**Short task**
Give back the exact lines spanning from the line with "Which object is the largest?" to the line with "Between the brown", with both of those lines included and no others.

Generated shape exercises:
◇ ◇ ◇ ◇ ◇

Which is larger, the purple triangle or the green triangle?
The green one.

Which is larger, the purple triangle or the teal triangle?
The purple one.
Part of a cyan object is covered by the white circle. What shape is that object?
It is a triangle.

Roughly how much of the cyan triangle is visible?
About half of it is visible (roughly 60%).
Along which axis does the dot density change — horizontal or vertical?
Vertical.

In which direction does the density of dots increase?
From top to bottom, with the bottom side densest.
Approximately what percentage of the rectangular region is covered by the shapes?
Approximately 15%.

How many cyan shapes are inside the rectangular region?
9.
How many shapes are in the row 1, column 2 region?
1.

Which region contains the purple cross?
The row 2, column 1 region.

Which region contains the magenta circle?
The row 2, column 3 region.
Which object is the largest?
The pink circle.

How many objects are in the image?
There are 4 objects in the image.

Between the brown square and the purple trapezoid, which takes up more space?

◇ ◇ ◇ ◇ ◇

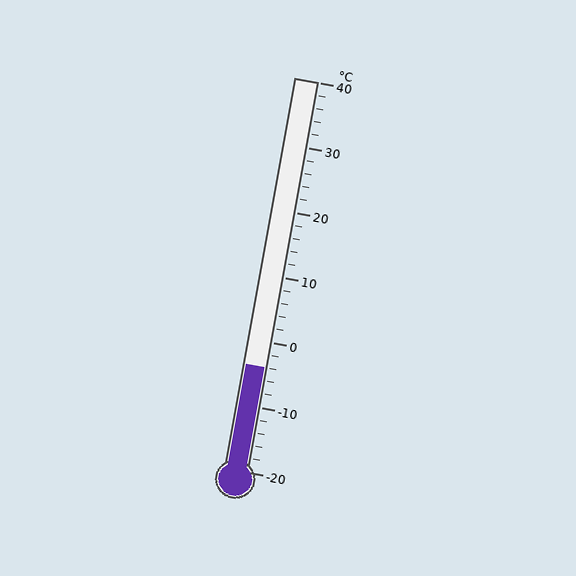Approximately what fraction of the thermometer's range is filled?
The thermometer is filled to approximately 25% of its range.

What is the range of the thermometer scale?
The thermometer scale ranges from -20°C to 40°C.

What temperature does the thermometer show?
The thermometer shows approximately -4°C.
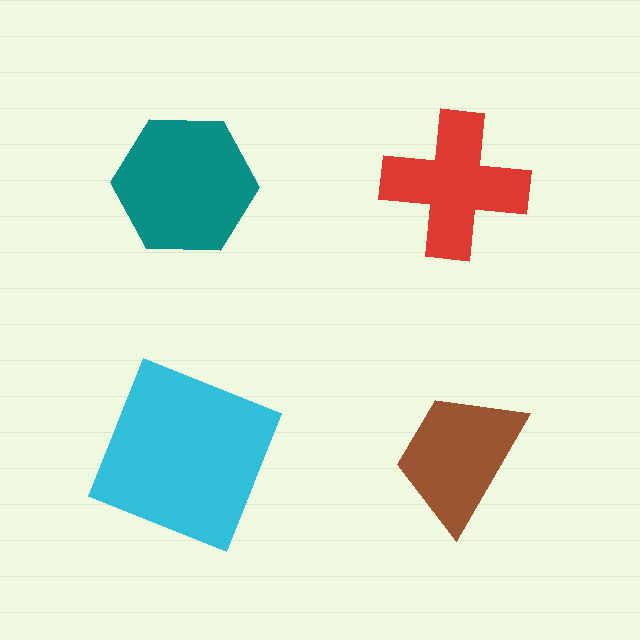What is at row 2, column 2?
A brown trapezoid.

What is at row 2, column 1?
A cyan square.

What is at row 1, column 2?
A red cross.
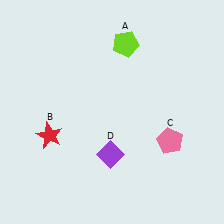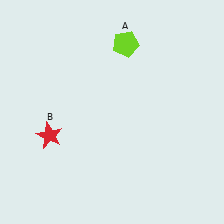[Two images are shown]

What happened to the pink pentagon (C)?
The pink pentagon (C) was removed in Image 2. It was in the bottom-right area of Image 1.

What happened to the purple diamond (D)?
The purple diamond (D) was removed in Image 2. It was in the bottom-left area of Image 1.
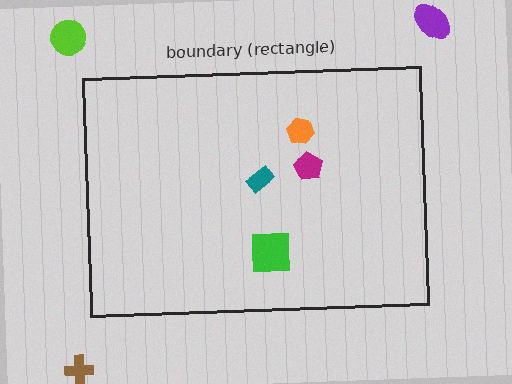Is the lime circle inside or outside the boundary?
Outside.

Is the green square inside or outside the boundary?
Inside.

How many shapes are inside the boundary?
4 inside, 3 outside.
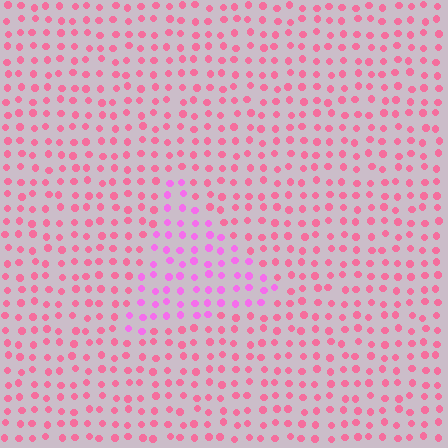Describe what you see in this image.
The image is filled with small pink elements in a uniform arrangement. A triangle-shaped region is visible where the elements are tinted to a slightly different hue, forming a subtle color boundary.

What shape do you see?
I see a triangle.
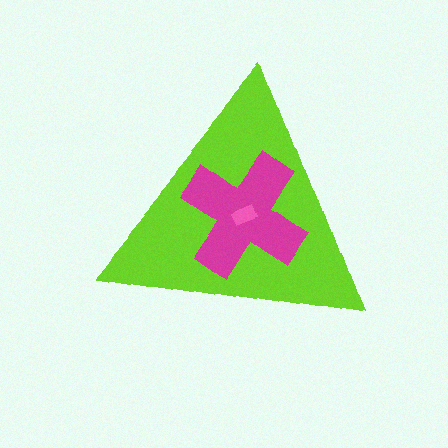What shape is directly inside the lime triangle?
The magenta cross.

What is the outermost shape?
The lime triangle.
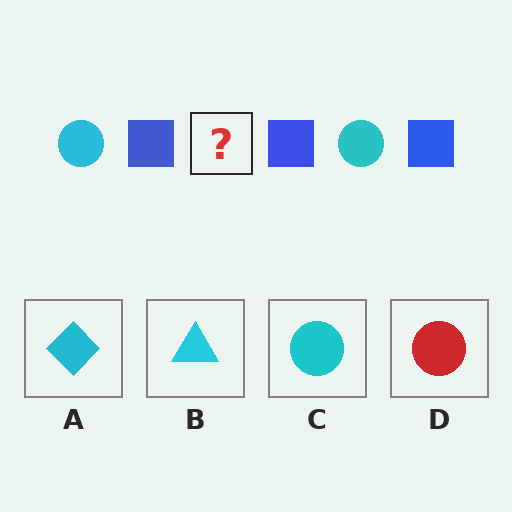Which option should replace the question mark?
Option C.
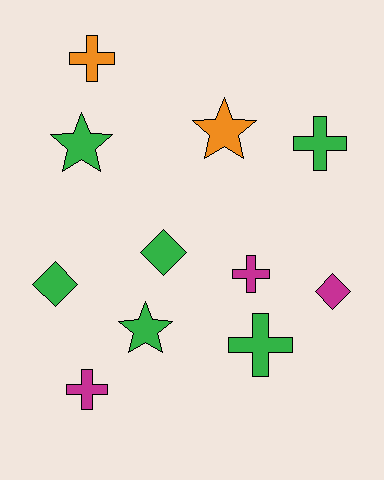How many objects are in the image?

◇ ◇ ◇ ◇ ◇

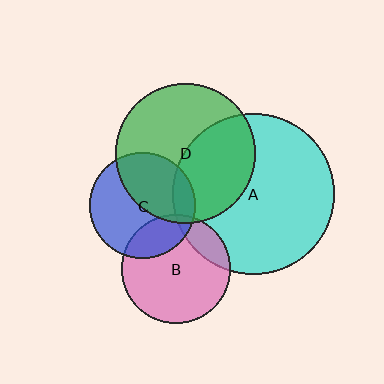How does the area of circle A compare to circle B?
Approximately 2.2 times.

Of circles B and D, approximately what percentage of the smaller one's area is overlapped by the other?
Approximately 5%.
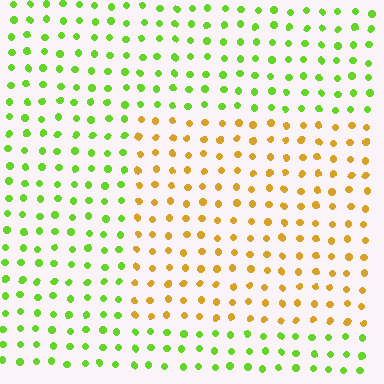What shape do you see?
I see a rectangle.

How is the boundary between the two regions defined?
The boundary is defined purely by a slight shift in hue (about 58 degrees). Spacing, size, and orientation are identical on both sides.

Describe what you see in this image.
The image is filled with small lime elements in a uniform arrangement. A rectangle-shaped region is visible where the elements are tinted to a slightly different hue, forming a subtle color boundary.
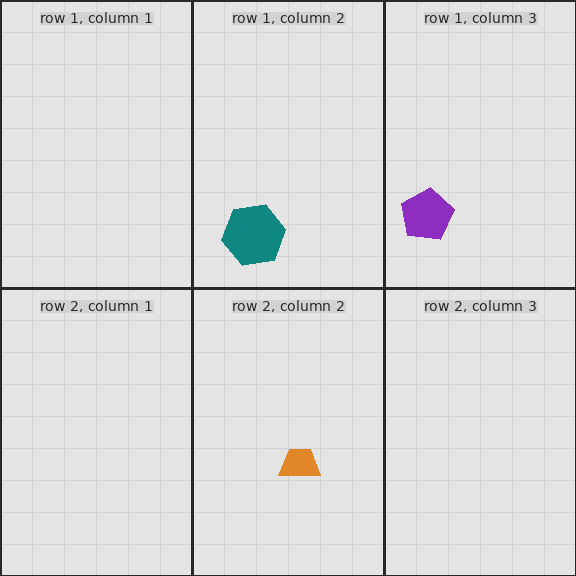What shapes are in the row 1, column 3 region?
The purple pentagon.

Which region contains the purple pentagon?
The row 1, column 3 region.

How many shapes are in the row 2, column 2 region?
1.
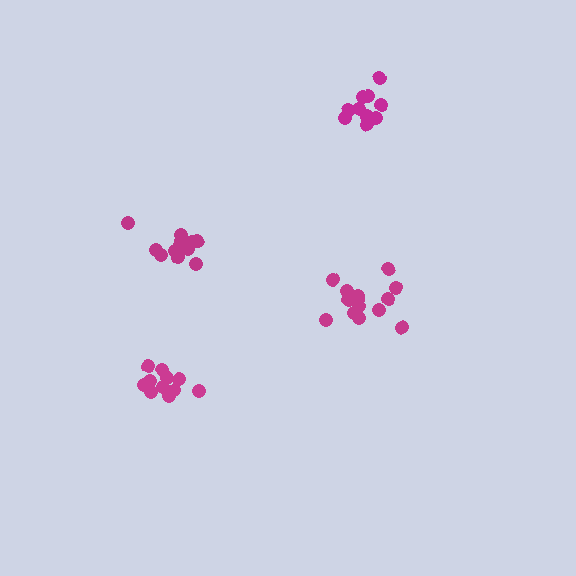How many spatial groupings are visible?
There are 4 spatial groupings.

◇ ◇ ◇ ◇ ◇

**Written reply**
Which object is the largest?
The pink circle.

How many objects are in the image?
There are 4 objects in the image.

Between the brown square and the purple trapezoid, which takes up more space?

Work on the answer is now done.